To be done
Exactly reproduce the lines that follow.

Exercise input
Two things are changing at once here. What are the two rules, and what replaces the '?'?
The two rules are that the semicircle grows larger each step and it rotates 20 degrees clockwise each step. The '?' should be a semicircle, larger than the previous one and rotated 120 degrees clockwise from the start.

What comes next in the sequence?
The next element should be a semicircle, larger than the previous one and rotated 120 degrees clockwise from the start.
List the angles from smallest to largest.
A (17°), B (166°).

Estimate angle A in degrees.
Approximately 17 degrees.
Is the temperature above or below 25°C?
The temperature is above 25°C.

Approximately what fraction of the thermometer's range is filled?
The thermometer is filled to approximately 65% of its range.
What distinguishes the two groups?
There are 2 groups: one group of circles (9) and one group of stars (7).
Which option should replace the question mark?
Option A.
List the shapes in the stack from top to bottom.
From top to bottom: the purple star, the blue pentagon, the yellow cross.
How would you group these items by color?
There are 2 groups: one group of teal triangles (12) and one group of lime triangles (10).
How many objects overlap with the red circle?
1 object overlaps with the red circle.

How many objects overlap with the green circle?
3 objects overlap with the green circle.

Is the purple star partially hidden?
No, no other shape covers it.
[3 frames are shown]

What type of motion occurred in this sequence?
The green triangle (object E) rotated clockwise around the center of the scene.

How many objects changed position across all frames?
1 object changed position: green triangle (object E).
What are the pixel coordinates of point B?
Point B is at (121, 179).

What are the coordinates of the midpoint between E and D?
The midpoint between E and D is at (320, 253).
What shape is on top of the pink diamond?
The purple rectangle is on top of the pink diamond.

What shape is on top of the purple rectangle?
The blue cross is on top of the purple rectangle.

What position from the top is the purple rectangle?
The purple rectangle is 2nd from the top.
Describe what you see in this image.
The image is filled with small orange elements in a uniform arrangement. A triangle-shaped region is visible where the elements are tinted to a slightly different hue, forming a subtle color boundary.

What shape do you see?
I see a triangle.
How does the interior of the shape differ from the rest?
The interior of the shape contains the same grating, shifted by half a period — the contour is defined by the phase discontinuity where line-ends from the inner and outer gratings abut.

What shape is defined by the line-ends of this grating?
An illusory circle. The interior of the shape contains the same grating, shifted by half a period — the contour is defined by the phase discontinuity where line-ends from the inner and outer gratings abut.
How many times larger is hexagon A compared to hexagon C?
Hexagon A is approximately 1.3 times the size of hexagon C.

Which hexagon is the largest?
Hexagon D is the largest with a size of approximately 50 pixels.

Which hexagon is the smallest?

Answer for the task
Two things are changing at once here. What are the two rules, and what replaces the '?'?
The two rules are that the semicircle grows larger each step and it rotates 20 degrees clockwise each step. The '?' should be a semicircle, larger than the previous one and rotated 120 degrees clockwise from the start.

What comes next in the sequence?
The next element should be a semicircle, larger than the previous one and rotated 120 degrees clockwise from the start.
List the angles from smallest to largest.
A (17°), B (166°).

Estimate angle A in degrees.
Approximately 17 degrees.
Is the temperature above or below 25°C?
The temperature is above 25°C.

Approximately what fraction of the thermometer's range is filled?
The thermometer is filled to approximately 65% of its range.
What distinguishes the two groups?
There are 2 groups: one group of circles (9) and one group of stars (7).
Which option should replace the question mark?
Option A.
List the shapes in the stack from top to bottom.
From top to bottom: the purple star, the blue pentagon, the yellow cross.
How would you group these items by color?
There are 2 groups: one group of teal triangles (12) and one group of lime triangles (10).
How many objects overlap with the red circle?
1 object overlaps with the red circle.

How many objects overlap with the green circle?
3 objects overlap with the green circle.

Is the purple star partially hidden?
No, no other shape covers it.
[3 frames are shown]

What type of motion occurred in this sequence?
The green triangle (object E) rotated clockwise around the center of the scene.

How many objects changed position across all frames?
1 object changed position: green triangle (object E).
What are the pixel coordinates of point B?
Point B is at (121, 179).

What are the coordinates of the midpoint between E and D?
The midpoint between E and D is at (320, 253).
What shape is on top of the pink diamond?
The purple rectangle is on top of the pink diamond.

What shape is on top of the purple rectangle?
The blue cross is on top of the purple rectangle.

What position from the top is the purple rectangle?
The purple rectangle is 2nd from the top.
Describe what you see in this image.
The image is filled with small orange elements in a uniform arrangement. A triangle-shaped region is visible where the elements are tinted to a slightly different hue, forming a subtle color boundary.

What shape do you see?
I see a triangle.
How does the interior of the shape differ from the rest?
The interior of the shape contains the same grating, shifted by half a period — the contour is defined by the phase discontinuity where line-ends from the inner and outer gratings abut.

What shape is defined by the line-ends of this grating?
An illusory circle. The interior of the shape contains the same grating, shifted by half a period — the contour is defined by the phase discontinuity where line-ends from the inner and outer gratings abut.
How many times larger is hexagon A compared to hexagon C?
Hexagon A is approximately 1.3 times the size of hexagon C.

Which hexagon is the largest?
Hexagon D is the largest with a size of approximately 50 pixels.

Which hexagon is the smallest?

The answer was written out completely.